Challenge:
Copy exactly, and only, the lines starting at the line with "Order the ellipses from largest to smallest." and ending at the line with "Which axis of". Leave every picture out of the copy.

Records supplied:
Start
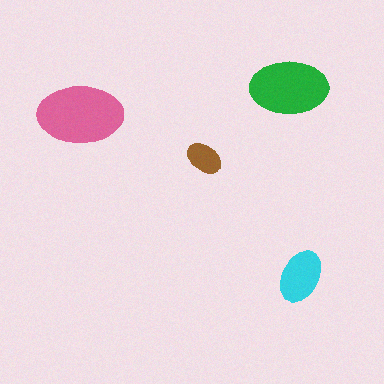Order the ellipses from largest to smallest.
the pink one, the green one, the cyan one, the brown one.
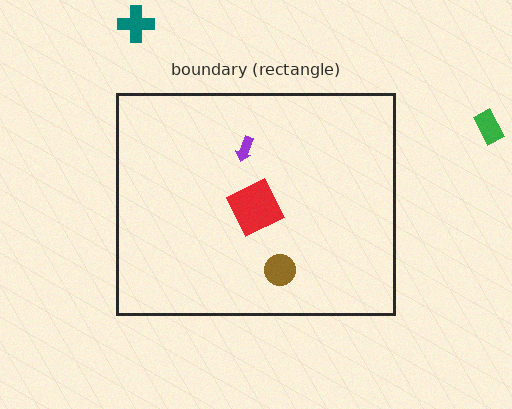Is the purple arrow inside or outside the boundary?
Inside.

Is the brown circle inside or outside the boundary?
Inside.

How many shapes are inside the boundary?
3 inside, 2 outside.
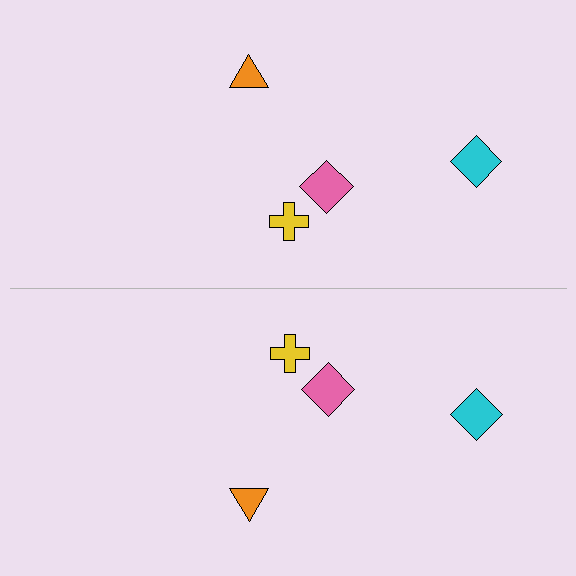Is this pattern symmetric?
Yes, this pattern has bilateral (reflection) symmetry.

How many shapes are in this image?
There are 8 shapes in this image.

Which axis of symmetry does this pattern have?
End
Start
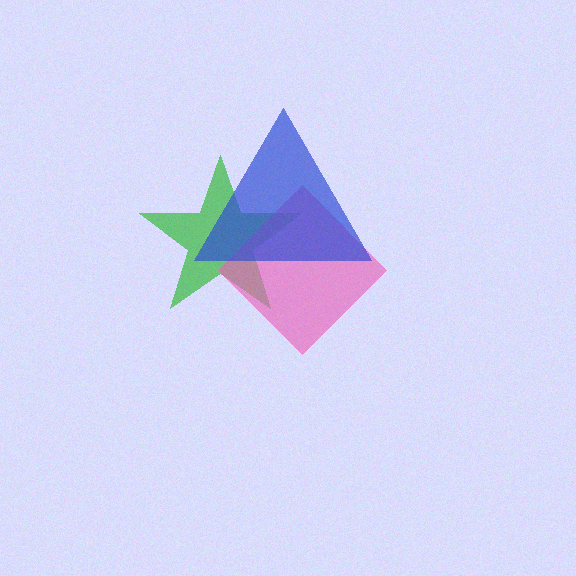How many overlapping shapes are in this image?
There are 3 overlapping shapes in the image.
End
Full solution:
Order the ellipses from largest to smallest.
the pink one, the green one, the cyan one, the brown one.
Is the purple arrow inside or outside the boundary?
Inside.

Is the brown circle inside or outside the boundary?
Inside.

How many shapes are inside the boundary?
3 inside, 2 outside.
Is this pattern symmetric?
Yes, this pattern has bilateral (reflection) symmetry.

How many shapes are in this image?
There are 8 shapes in this image.

Which axis of symmetry does this pattern have?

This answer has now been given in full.